OBJECTIVE = Only the lines from the one containing "What type of" to the end of the records should be written out, exactly and with both ends included; pictures are excluded.
┌────────
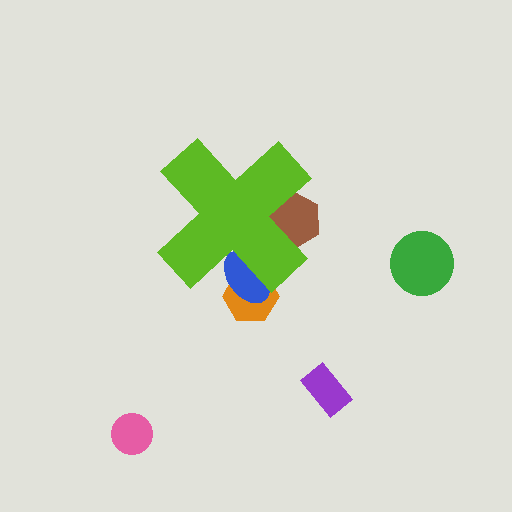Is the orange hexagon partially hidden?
Yes, the orange hexagon is partially hidden behind the lime cross.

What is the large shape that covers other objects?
A lime cross.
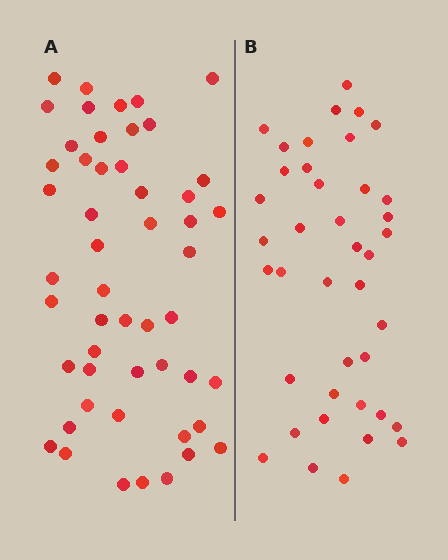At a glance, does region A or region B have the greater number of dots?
Region A (the left region) has more dots.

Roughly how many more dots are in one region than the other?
Region A has roughly 12 or so more dots than region B.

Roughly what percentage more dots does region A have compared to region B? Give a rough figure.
About 30% more.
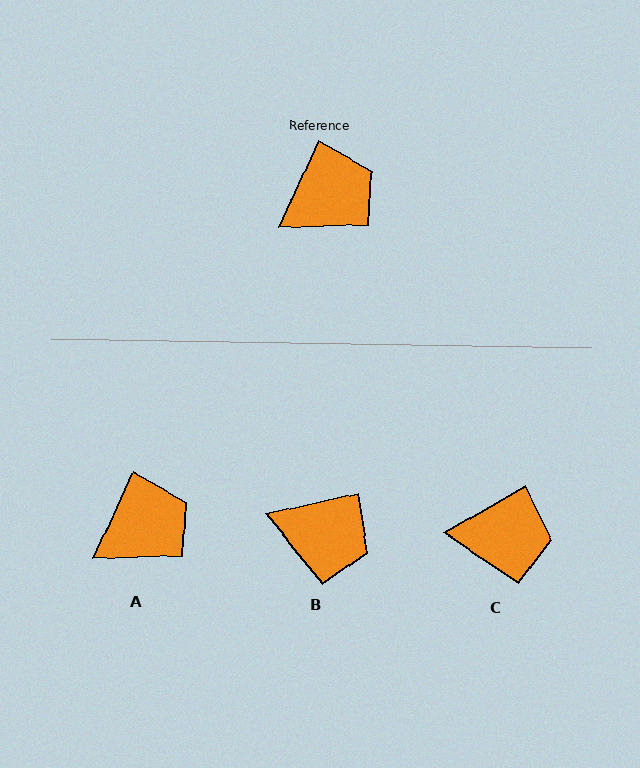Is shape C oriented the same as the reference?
No, it is off by about 35 degrees.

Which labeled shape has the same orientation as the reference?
A.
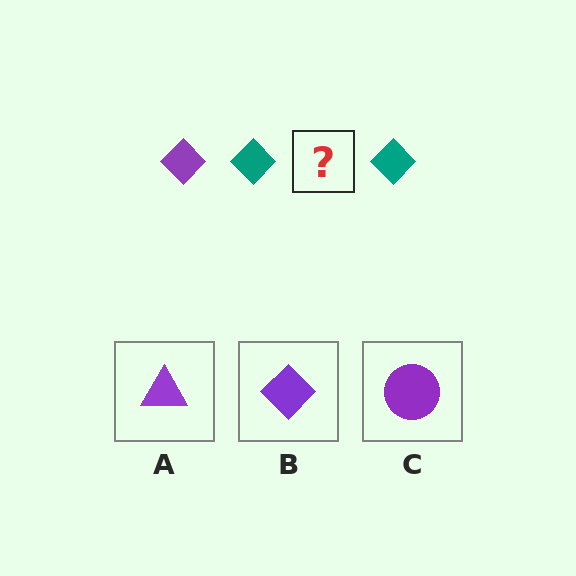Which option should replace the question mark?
Option B.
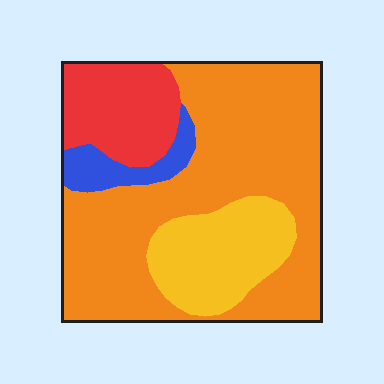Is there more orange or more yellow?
Orange.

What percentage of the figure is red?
Red takes up less than a sixth of the figure.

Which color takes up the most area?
Orange, at roughly 60%.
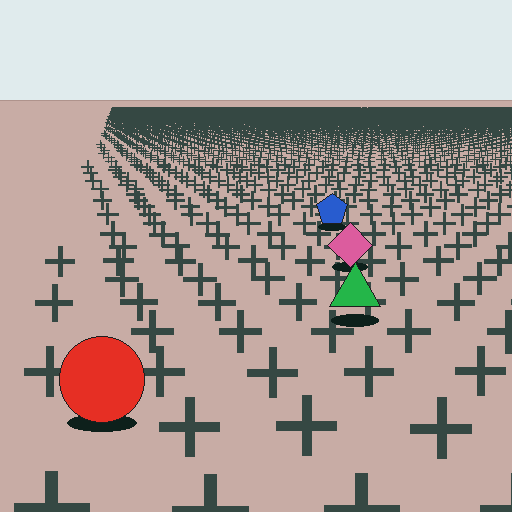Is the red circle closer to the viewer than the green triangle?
Yes. The red circle is closer — you can tell from the texture gradient: the ground texture is coarser near it.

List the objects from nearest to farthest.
From nearest to farthest: the red circle, the green triangle, the pink diamond, the blue pentagon.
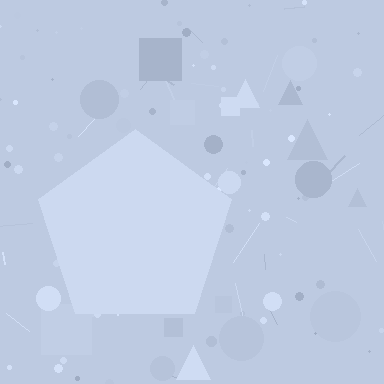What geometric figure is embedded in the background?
A pentagon is embedded in the background.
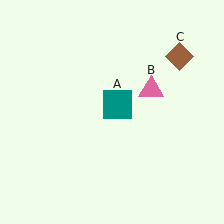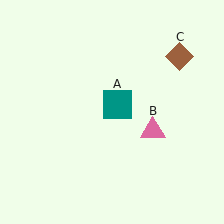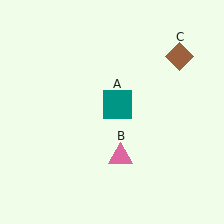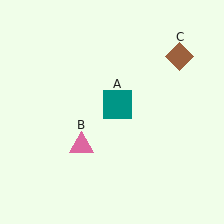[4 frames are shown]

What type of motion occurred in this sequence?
The pink triangle (object B) rotated clockwise around the center of the scene.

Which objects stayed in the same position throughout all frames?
Teal square (object A) and brown diamond (object C) remained stationary.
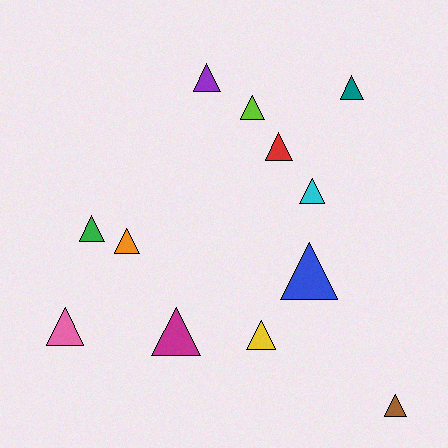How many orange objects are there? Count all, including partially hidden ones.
There is 1 orange object.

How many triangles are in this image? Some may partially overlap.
There are 12 triangles.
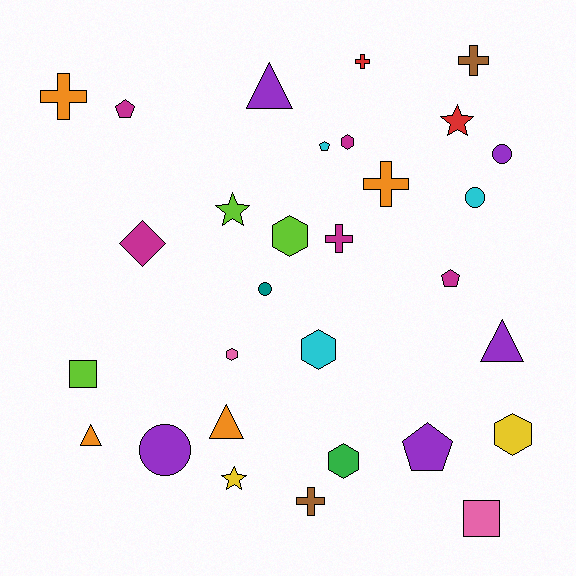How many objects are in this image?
There are 30 objects.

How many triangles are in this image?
There are 4 triangles.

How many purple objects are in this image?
There are 5 purple objects.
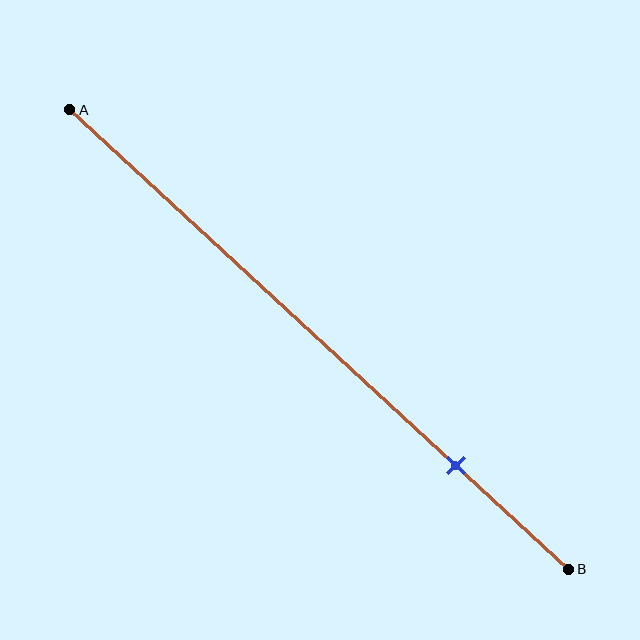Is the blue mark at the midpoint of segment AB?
No, the mark is at about 75% from A, not at the 50% midpoint.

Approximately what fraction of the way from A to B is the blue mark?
The blue mark is approximately 75% of the way from A to B.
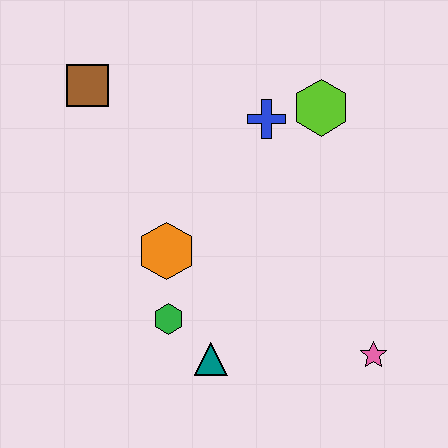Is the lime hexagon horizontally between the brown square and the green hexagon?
No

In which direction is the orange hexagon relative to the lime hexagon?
The orange hexagon is to the left of the lime hexagon.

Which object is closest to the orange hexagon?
The green hexagon is closest to the orange hexagon.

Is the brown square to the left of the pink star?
Yes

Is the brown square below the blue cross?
No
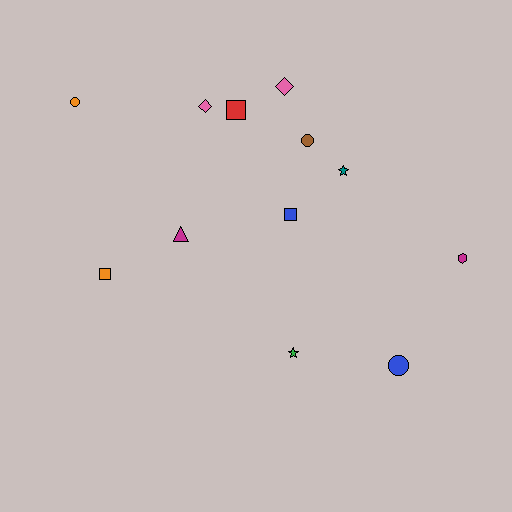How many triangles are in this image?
There is 1 triangle.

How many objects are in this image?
There are 12 objects.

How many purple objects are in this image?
There are no purple objects.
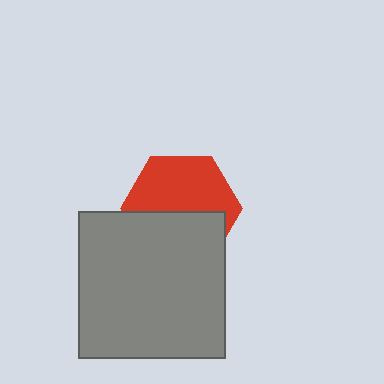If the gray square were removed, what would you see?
You would see the complete red hexagon.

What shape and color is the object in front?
The object in front is a gray square.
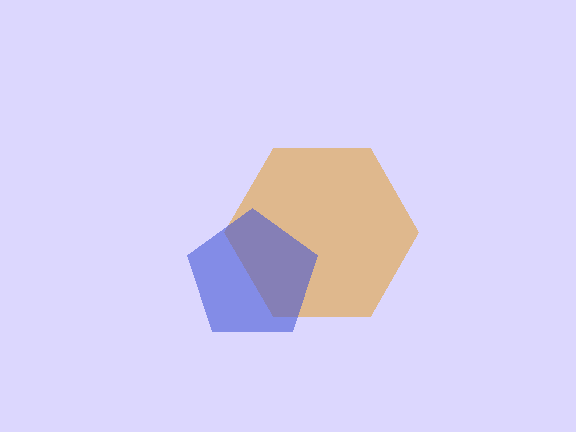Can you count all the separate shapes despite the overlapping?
Yes, there are 2 separate shapes.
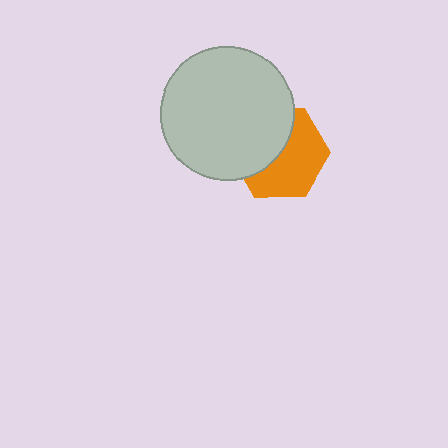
└────────
TASK RESULT =
What type of motion occurred in this sequence?
The pink triangle (object B) rotated clockwise around the center of the scene.

Which objects stayed in the same position throughout all frames?
Teal square (object A) and brown diamond (object C) remained stationary.
How many orange objects are there? Count all, including partially hidden ones.
There is 1 orange object.

How many triangles are in this image? Some may partially overlap.
There are 12 triangles.
How many objects are in this image?
There are 30 objects.

How many triangles are in this image?
There are 4 triangles.

How many purple objects are in this image?
There are 5 purple objects.
Is the blue mark at the midpoint of segment AB?
No, the mark is at about 75% from A, not at the 50% midpoint.

Approximately what fraction of the way from A to B is the blue mark?
The blue mark is approximately 75% of the way from A to B.
Is the lime hexagon horizontally between the brown square and the green hexagon?
No

In which direction is the orange hexagon relative to the lime hexagon?
The orange hexagon is to the left of the lime hexagon.

Which object is closest to the orange hexagon?
The green hexagon is closest to the orange hexagon.

Is the brown square to the left of the pink star?
Yes

Is the brown square below the blue cross?
No
How many triangles are in this image?
There is 1 triangle.

How many objects are in this image?
There are 12 objects.

How many purple objects are in this image?
There are no purple objects.
If the gray square were removed, what would you see?
You would see the complete red hexagon.

What shape and color is the object in front?
The object in front is a gray square.
Can you count all the separate shapes despite the overlapping?
Yes, there are 2 separate shapes.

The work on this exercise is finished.